— begin —

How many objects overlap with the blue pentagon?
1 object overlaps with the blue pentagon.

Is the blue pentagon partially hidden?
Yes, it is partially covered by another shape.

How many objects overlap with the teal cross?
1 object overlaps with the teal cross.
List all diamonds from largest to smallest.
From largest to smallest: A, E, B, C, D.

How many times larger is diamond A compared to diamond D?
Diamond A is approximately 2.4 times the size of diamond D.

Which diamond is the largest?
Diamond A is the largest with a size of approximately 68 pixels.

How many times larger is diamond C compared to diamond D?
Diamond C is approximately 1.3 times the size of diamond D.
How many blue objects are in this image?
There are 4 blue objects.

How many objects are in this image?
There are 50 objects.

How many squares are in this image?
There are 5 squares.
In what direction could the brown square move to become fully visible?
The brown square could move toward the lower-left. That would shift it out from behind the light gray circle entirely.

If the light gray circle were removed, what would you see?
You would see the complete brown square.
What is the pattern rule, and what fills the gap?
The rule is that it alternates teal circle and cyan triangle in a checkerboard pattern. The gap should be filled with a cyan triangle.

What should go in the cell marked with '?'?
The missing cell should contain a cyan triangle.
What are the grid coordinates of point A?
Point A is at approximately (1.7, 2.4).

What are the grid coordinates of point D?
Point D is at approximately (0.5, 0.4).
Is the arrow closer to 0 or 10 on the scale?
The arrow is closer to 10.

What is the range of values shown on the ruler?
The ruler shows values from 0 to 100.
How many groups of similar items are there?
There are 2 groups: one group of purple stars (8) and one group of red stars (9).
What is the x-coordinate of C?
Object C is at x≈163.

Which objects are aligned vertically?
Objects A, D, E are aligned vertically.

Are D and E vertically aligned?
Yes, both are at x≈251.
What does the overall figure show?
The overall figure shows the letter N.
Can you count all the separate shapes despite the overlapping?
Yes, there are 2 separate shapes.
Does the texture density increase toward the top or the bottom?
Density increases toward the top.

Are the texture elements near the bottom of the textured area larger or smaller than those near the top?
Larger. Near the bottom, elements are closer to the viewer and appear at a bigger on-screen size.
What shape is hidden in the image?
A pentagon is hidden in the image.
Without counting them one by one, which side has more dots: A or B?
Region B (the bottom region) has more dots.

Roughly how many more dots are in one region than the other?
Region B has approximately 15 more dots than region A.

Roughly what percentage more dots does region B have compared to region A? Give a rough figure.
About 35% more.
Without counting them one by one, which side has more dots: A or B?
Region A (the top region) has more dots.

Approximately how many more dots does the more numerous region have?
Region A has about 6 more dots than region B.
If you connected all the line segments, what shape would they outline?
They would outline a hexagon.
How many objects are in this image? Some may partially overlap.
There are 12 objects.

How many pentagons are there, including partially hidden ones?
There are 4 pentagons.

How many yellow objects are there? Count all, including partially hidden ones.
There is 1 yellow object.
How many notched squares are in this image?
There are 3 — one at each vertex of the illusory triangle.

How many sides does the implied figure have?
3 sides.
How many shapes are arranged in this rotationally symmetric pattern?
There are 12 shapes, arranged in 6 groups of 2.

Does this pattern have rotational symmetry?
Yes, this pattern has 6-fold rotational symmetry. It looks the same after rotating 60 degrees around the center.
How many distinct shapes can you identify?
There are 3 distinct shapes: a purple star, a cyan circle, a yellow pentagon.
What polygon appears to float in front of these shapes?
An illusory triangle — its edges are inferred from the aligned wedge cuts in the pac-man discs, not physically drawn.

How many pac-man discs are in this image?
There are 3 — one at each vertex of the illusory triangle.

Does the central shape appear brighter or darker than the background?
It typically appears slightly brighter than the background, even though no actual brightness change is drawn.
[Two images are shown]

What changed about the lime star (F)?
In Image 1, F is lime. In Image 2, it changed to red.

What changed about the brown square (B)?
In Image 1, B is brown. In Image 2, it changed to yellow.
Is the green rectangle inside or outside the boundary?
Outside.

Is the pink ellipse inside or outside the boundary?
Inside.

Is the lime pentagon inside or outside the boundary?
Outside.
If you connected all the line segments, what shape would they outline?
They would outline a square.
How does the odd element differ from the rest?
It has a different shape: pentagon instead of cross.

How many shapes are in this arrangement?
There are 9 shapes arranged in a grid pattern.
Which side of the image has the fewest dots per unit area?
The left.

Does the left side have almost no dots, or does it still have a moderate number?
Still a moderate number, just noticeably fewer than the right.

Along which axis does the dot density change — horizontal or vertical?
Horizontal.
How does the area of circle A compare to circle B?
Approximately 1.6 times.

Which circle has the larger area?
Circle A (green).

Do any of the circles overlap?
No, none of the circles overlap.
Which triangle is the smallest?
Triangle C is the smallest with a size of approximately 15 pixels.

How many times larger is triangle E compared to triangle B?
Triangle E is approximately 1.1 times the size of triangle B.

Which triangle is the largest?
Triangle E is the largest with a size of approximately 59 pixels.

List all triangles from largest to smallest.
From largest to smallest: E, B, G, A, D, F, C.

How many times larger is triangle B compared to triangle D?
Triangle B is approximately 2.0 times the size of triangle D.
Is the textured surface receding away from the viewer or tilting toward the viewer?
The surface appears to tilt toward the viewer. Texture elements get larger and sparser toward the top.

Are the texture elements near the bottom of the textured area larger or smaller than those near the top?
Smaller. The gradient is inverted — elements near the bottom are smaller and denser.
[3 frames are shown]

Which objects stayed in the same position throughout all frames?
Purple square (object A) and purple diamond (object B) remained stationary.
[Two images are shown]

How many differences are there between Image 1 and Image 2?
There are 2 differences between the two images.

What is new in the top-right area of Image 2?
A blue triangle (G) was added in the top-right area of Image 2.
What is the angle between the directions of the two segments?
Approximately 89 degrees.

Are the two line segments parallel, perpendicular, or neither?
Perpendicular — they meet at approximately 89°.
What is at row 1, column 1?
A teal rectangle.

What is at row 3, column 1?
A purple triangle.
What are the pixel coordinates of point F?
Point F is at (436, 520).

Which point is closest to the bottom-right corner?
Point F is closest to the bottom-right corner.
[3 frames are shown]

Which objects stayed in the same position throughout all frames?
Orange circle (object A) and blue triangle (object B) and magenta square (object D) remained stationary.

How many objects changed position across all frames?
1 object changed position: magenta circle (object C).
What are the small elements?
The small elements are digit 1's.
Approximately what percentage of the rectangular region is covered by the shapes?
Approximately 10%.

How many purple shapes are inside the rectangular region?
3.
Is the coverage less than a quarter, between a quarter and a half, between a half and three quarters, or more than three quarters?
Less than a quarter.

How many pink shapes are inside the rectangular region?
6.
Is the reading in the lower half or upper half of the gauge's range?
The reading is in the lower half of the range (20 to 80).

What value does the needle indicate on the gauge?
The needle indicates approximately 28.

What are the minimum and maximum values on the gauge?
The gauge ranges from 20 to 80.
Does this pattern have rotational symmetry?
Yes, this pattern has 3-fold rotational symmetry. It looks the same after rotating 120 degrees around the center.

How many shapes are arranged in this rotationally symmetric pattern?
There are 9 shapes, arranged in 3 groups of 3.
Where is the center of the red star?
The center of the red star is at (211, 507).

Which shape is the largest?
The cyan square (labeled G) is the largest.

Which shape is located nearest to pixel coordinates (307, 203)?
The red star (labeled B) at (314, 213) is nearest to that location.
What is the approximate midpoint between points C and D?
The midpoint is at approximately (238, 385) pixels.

— end —

__Exercise aim__. The lines to reproduce run from the line containing "Approximately what percentage" to the end of the listing; write them out exactly and add nothing.

__Exercise output__.
Approximately what percentage of the rectangular region is covered by the shapes?
Approximately 10%.

How many purple shapes are inside the rectangular region?
3.
Is the coverage less than a quarter, between a quarter and a half, between a half and three quarters, or more than three quarters?
Less than a quarter.

How many pink shapes are inside the rectangular region?
6.
Is the reading in the lower half or upper half of the gauge's range?
The reading is in the lower half of the range (20 to 80).

What value does the needle indicate on the gauge?
The needle indicates approximately 28.

What are the minimum and maximum values on the gauge?
The gauge ranges from 20 to 80.
Does this pattern have rotational symmetry?
Yes, this pattern has 3-fold rotational symmetry. It looks the same after rotating 120 degrees around the center.

How many shapes are arranged in this rotationally symmetric pattern?
There are 9 shapes, arranged in 3 groups of 3.
Where is the center of the red star?
The center of the red star is at (211, 507).

Which shape is the largest?
The cyan square (labeled G) is the largest.

Which shape is located nearest to pixel coordinates (307, 203)?
The red star (labeled B) at (314, 213) is nearest to that location.
What is the approximate midpoint between points C and D?
The midpoint is at approximately (238, 385) pixels.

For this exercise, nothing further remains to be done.